RECORDS FOR THIS TASK:
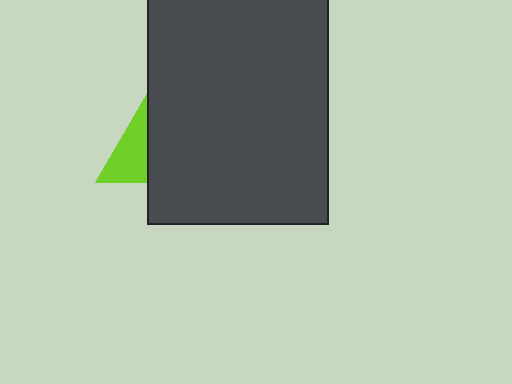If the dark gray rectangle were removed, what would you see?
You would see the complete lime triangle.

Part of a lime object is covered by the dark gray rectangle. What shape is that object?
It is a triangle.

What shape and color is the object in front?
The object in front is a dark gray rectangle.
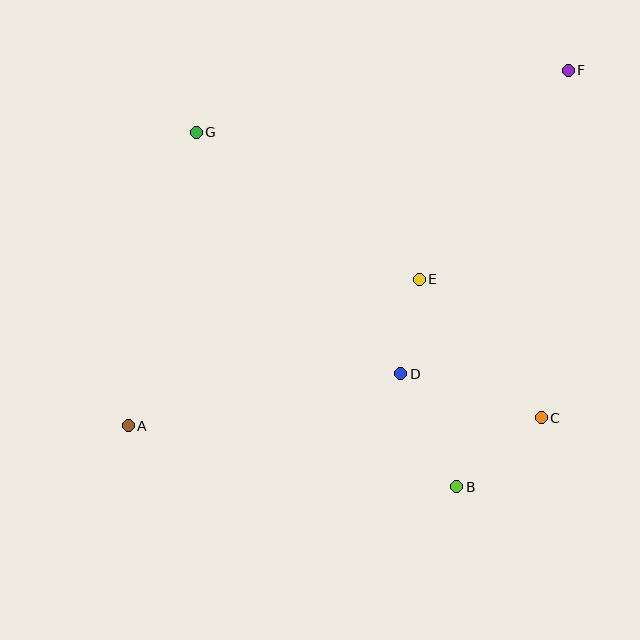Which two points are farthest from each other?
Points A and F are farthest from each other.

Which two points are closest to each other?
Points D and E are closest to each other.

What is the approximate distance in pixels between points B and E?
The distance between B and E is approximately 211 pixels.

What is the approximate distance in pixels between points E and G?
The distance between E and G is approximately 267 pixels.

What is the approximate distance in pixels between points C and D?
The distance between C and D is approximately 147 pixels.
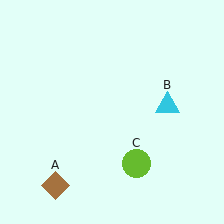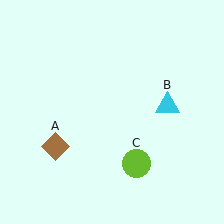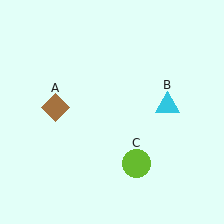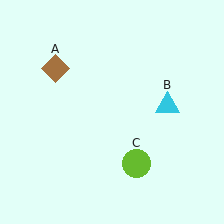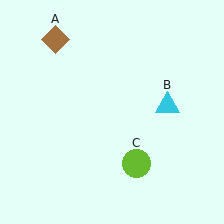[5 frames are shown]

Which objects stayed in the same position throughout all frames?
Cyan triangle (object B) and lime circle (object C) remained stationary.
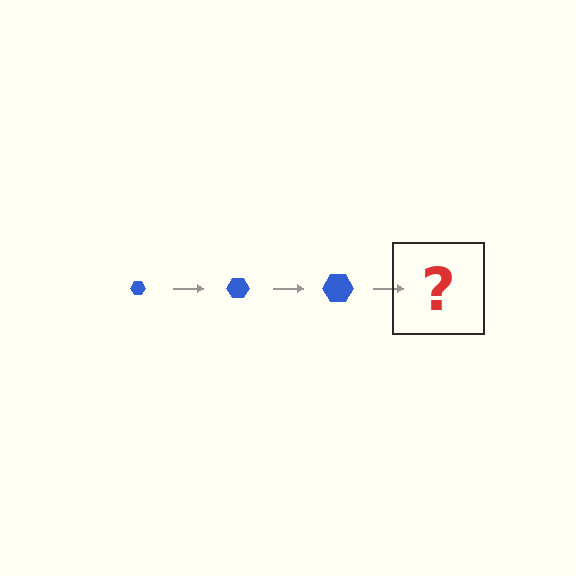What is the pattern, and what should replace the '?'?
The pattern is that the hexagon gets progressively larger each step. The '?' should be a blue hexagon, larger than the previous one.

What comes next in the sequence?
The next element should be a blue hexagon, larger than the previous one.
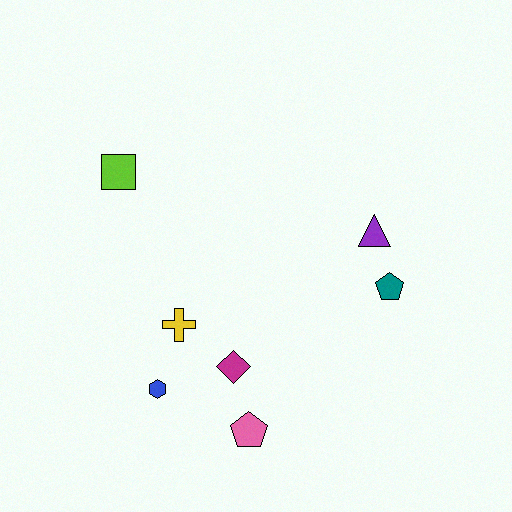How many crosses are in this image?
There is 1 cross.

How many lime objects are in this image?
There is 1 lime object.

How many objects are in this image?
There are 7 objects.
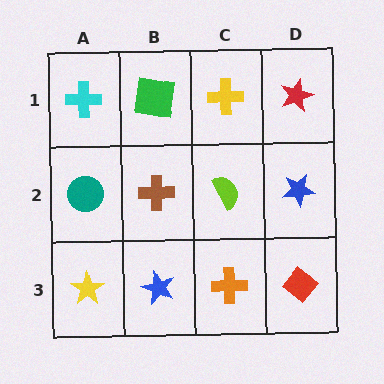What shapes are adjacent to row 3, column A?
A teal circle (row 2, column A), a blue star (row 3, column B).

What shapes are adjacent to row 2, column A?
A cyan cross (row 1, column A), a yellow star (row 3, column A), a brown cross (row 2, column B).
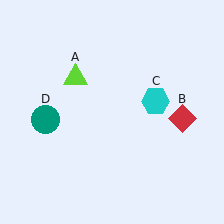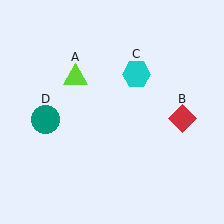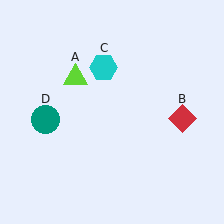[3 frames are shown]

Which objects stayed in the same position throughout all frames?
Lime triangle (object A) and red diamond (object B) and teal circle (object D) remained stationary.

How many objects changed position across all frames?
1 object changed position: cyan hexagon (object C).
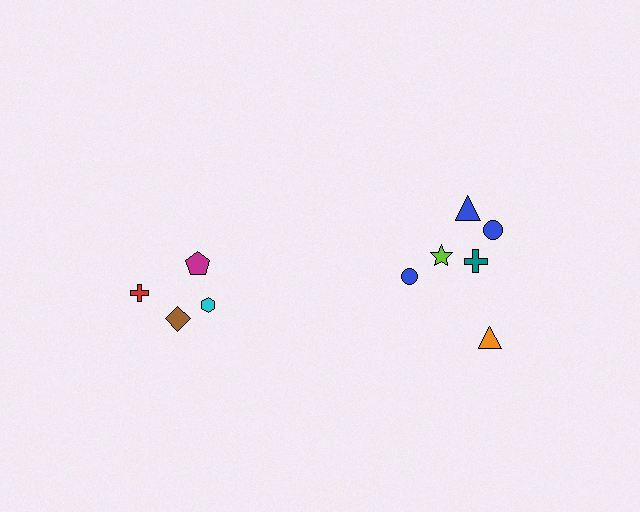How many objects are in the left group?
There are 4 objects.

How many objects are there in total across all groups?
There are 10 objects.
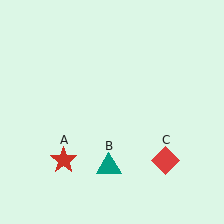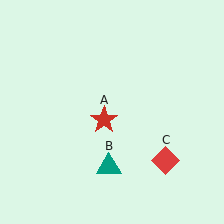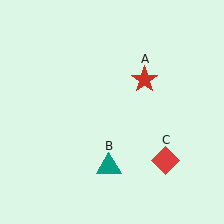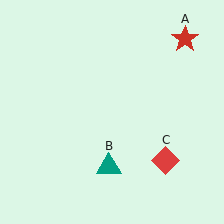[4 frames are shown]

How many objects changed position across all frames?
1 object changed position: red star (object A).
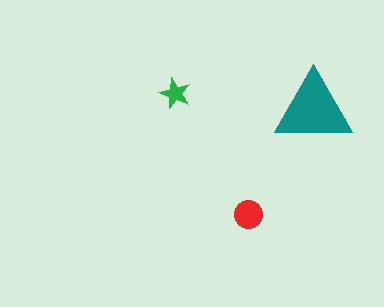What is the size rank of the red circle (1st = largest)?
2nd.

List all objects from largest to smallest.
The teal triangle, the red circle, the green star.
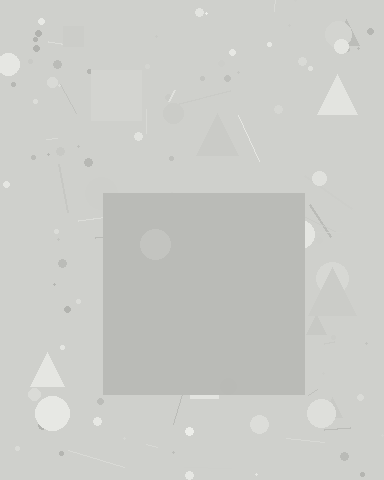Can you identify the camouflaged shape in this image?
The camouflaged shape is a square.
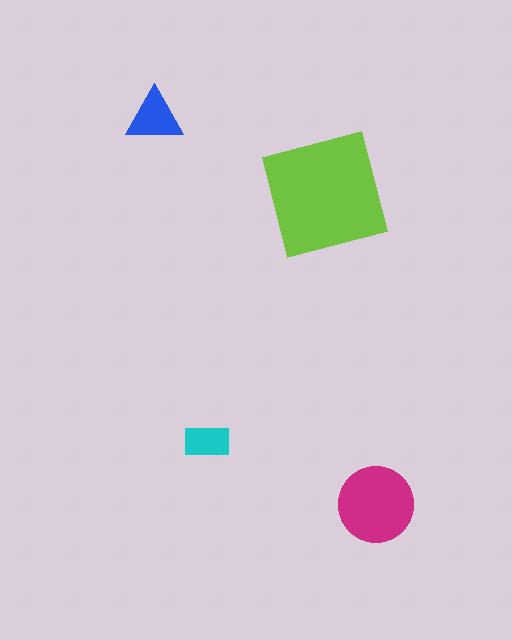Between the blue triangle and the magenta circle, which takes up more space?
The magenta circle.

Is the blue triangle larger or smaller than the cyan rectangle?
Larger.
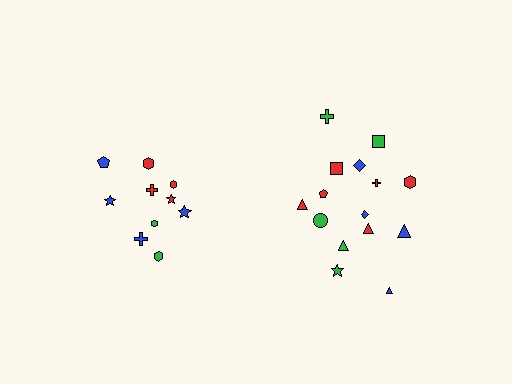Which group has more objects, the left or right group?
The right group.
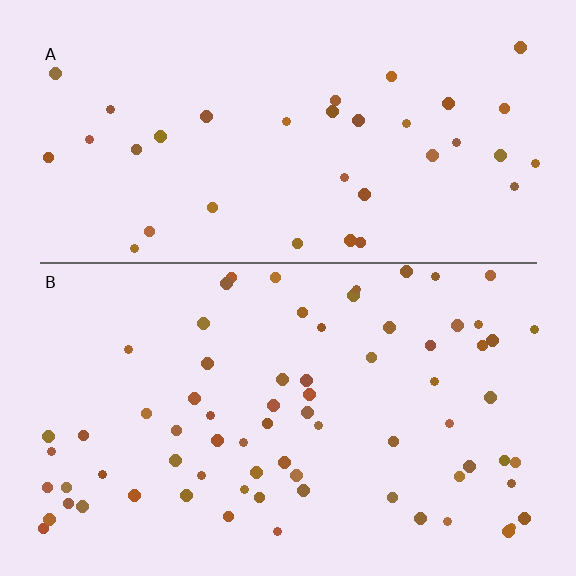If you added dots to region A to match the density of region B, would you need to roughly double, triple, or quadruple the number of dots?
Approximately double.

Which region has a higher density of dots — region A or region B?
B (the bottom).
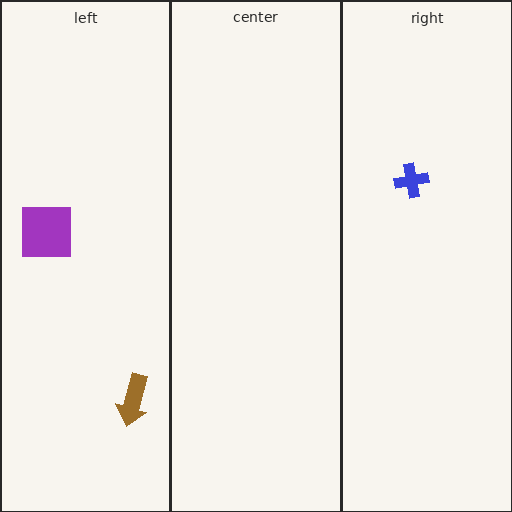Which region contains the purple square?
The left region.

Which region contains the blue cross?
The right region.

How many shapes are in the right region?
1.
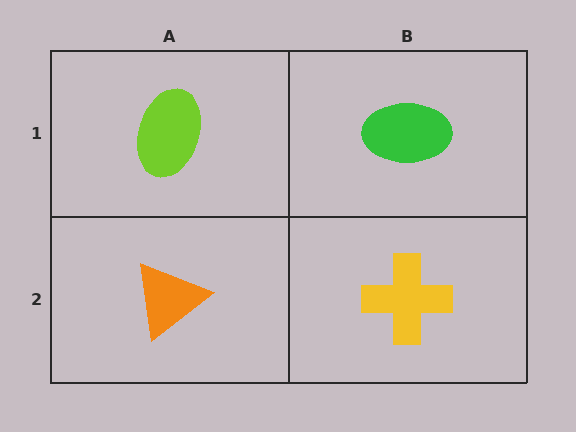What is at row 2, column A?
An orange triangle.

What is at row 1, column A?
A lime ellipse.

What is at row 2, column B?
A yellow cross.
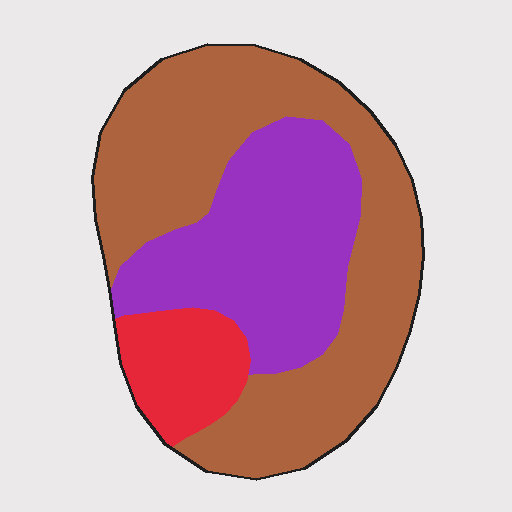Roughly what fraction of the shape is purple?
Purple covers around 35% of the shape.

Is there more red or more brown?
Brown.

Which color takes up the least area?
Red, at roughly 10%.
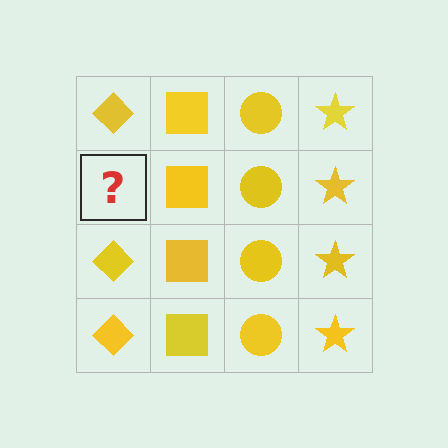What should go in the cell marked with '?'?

DIRECTIVE:
Omit every picture while copying the listing above exactly.

RESPONSE BELOW:
If the dark gray rectangle were removed, what would you see?
You would see the complete lime triangle.

Part of a lime object is covered by the dark gray rectangle. What shape is that object?
It is a triangle.

What shape and color is the object in front?
The object in front is a dark gray rectangle.
Which two points are farthest from each other?
Points A and F are farthest from each other.

Which two points are closest to each other?
Points D and E are closest to each other.

What is the approximate distance in pixels between points B and E?
The distance between B and E is approximately 211 pixels.

What is the approximate distance in pixels between points E and G?
The distance between E and G is approximately 267 pixels.

What is the approximate distance in pixels between points C and D?
The distance between C and D is approximately 147 pixels.
[5 frames are shown]

Which objects stayed in the same position throughout all frames?
Cyan triangle (object B) and lime circle (object C) remained stationary.
What is the pattern, and what should replace the '?'?
The pattern is that the hexagon gets progressively larger each step. The '?' should be a blue hexagon, larger than the previous one.

What comes next in the sequence?
The next element should be a blue hexagon, larger than the previous one.
How many crosses are in this image?
There is 1 cross.

How many lime objects are in this image?
There is 1 lime object.

How many objects are in this image?
There are 7 objects.
What shapes are adjacent to row 3, column A?
A teal circle (row 2, column A), a blue star (row 3, column B).

What shapes are adjacent to row 2, column A?
A cyan cross (row 1, column A), a yellow star (row 3, column A), a brown cross (row 2, column B).
[3 frames are shown]

Which objects stayed in the same position throughout all frames?
Lime triangle (object A) and red diamond (object B) and teal circle (object D) remained stationary.

How many objects changed position across all frames?
1 object changed position: cyan hexagon (object C).
How many objects are in the left group?
There are 4 objects.

How many objects are there in total across all groups?
There are 10 objects.
[4 frames are shown]

How many objects changed position across all frames?
1 object changed position: red star (object A).
What is the size rank of the red circle (1st = largest)?
2nd.

List all objects from largest to smallest.
The teal triangle, the red circle, the green star.
Can you identify the camouflaged shape in this image?
The camouflaged shape is a square.
Between the blue triangle and the magenta circle, which takes up more space?
The magenta circle.

Is the blue triangle larger or smaller than the cyan rectangle?
Larger.
Which group has more objects, the left or right group?
The right group.
If you added dots to region A to match the density of region B, would you need to roughly double, triple, or quadruple the number of dots?
Approximately double.

Which region has a higher density of dots — region A or region B?
B (the bottom).
Which region contains the purple square?
The left region.

Which region contains the blue cross?
The right region.

How many shapes are in the right region?
1.
What is at row 2, column A?
An orange triangle.

What is at row 1, column A?
A lime ellipse.

What is at row 2, column B?
A yellow cross.
Roughly what fraction of the shape is purple?
Purple covers around 35% of the shape.

Is there more red or more brown?
Brown.

Which color takes up the least area?
Red, at roughly 10%.
What should go in the cell marked with '?'?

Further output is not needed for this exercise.